• [Job]: Write out the data again exactly, skipping every picture.

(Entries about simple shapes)
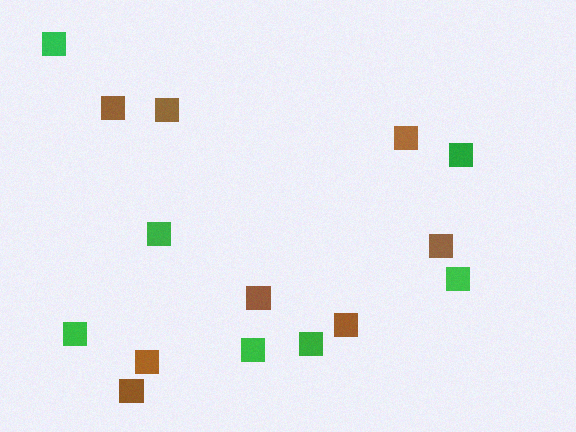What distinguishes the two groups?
There are 2 groups: one group of brown squares (8) and one group of green squares (7).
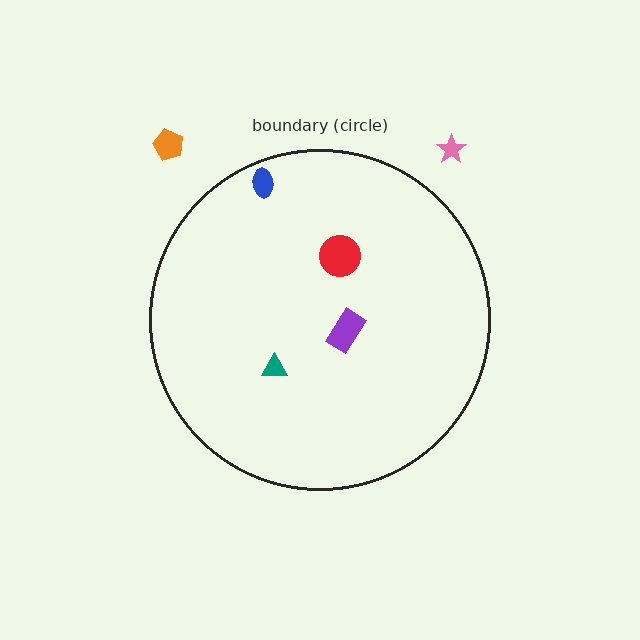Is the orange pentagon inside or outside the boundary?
Outside.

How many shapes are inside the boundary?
4 inside, 2 outside.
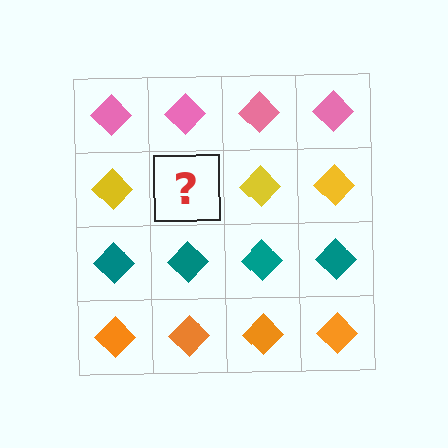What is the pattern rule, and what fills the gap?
The rule is that each row has a consistent color. The gap should be filled with a yellow diamond.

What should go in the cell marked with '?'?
The missing cell should contain a yellow diamond.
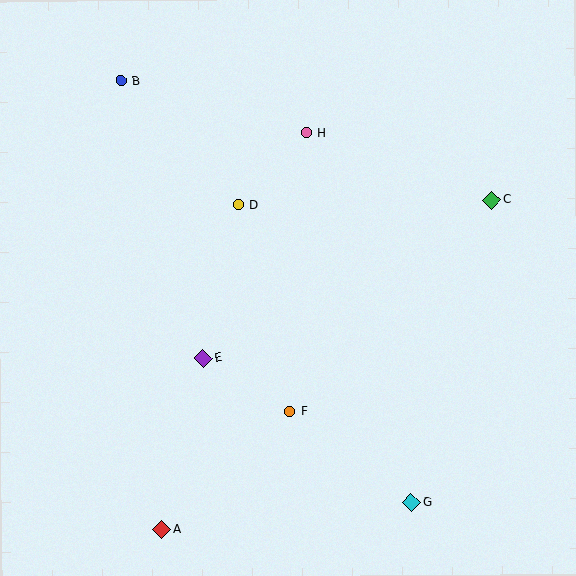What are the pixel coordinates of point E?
Point E is at (203, 358).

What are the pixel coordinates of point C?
Point C is at (492, 200).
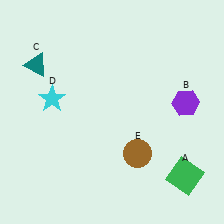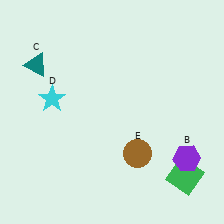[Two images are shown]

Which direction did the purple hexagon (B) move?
The purple hexagon (B) moved down.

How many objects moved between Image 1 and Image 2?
1 object moved between the two images.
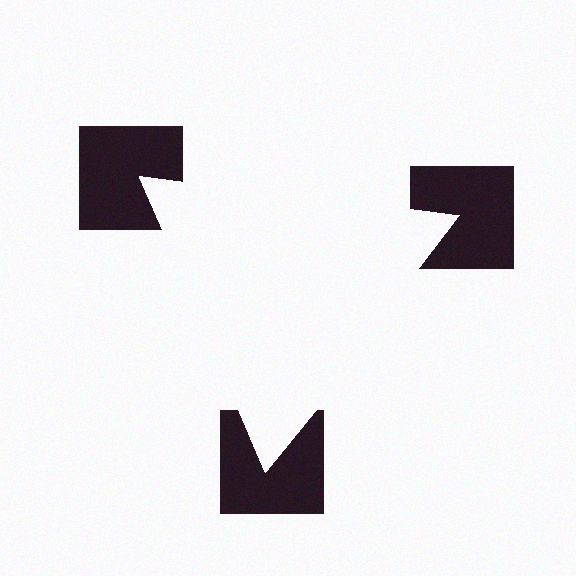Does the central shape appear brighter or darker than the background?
It typically appears slightly brighter than the background, even though no actual brightness change is drawn.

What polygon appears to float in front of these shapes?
An illusory triangle — its edges are inferred from the aligned wedge cuts in the notched squares, not physically drawn.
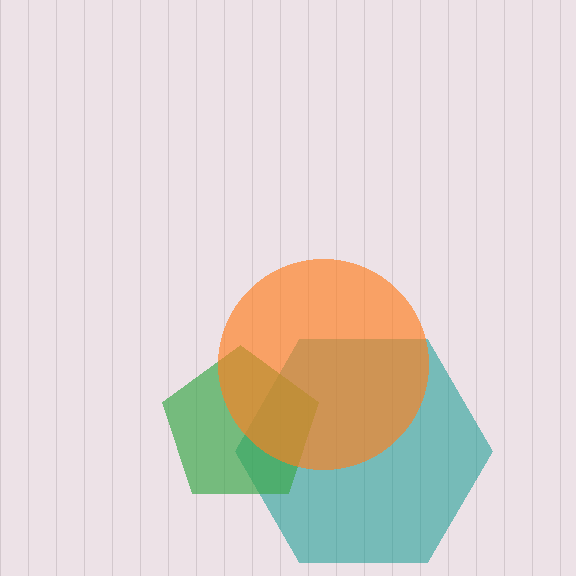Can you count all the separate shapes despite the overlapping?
Yes, there are 3 separate shapes.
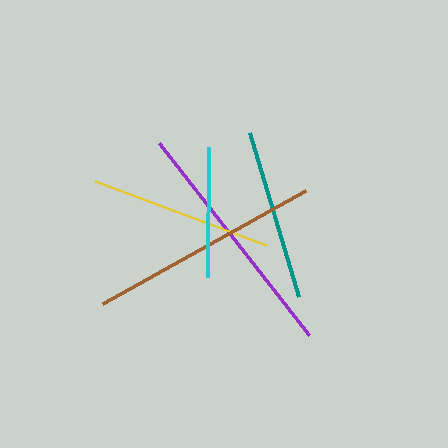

• [Correct output]:
What distinguishes the two groups?
There are 2 groups: one group of brown squares (8) and one group of green squares (7).
Is the orange pentagon inside or outside the boundary?
Outside.

How many shapes are inside the boundary?
4 inside, 2 outside.
What is the pattern rule, and what fills the gap?
The rule is that each row has a consistent color. The gap should be filled with a yellow diamond.

What should go in the cell marked with '?'?
The missing cell should contain a yellow diamond.
What are the pixel coordinates of point E?
Point E is at (203, 358).

What are the pixel coordinates of point C?
Point C is at (492, 200).
[Two images are shown]

Which direction did the purple hexagon (B) move?
The purple hexagon (B) moved down.

How many objects moved between Image 1 and Image 2?
1 object moved between the two images.
Does the central shape appear brighter or darker than the background?
It typically appears slightly brighter than the background, even though no actual brightness change is drawn.

What polygon appears to float in front of these shapes?
An illusory triangle — its edges are inferred from the aligned wedge cuts in the notched squares, not physically drawn.
Can you count all the separate shapes despite the overlapping?
Yes, there are 3 separate shapes.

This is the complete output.